• [WRITTEN PROBLEM] Reproduce exactly the lines starting at the line that contains "Which angle is the smallest?" and ending at the line that contains "Which region has". Omit pictures.

• [RECORDS SUPPLIED]

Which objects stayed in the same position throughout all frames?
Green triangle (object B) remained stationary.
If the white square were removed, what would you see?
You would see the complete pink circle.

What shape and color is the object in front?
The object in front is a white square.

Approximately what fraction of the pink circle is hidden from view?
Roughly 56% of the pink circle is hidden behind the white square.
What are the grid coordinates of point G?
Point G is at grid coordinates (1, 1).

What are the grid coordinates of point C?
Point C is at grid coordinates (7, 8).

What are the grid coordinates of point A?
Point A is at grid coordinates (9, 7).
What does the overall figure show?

---

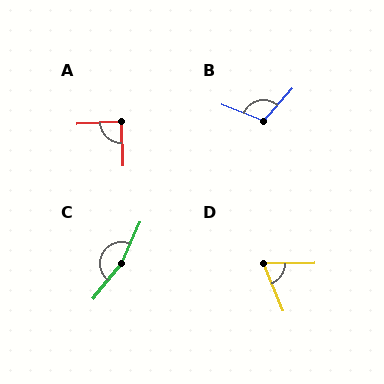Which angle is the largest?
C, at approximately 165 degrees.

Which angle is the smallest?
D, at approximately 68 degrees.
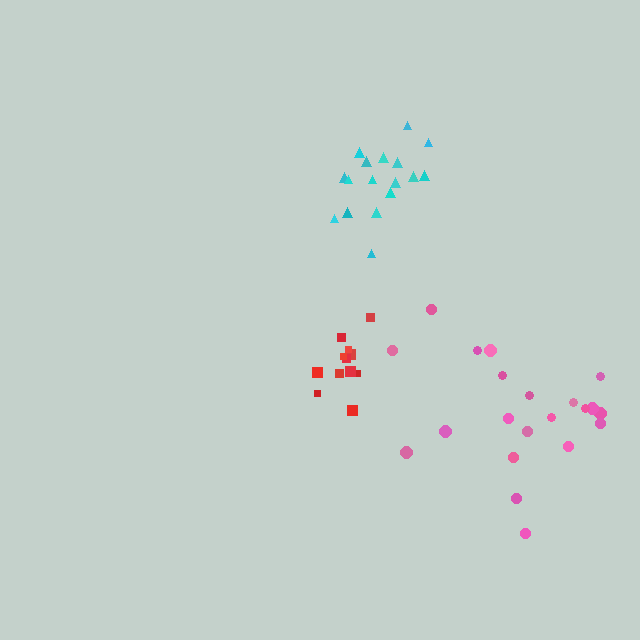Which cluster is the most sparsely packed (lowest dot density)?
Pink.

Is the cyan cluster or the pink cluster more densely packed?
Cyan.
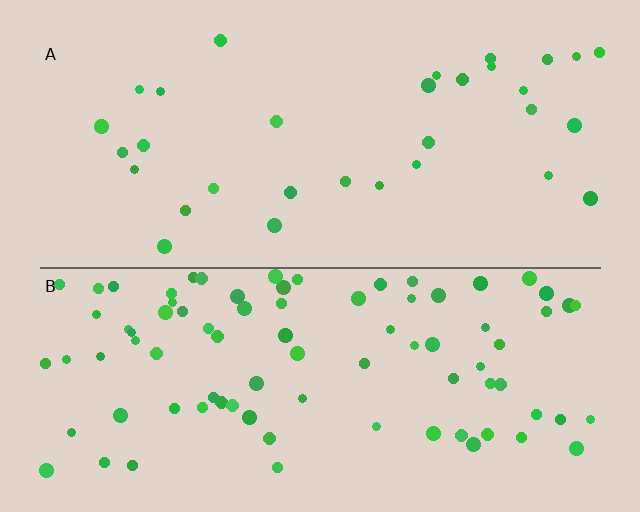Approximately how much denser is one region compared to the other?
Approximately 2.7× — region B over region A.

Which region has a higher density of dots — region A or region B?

• [ANSWER TO THIS TASK]
Which angle is the smallest?
D, at approximately 68 degrees.
Which cluster is the most sparsely packed (lowest dot density)?
Pink.

Is the cyan cluster or the pink cluster more densely packed?
Cyan.
Approximately how much denser is one region compared to the other?
Approximately 2.7× — region B over region A.

Which region has a higher density of dots — region A or region B?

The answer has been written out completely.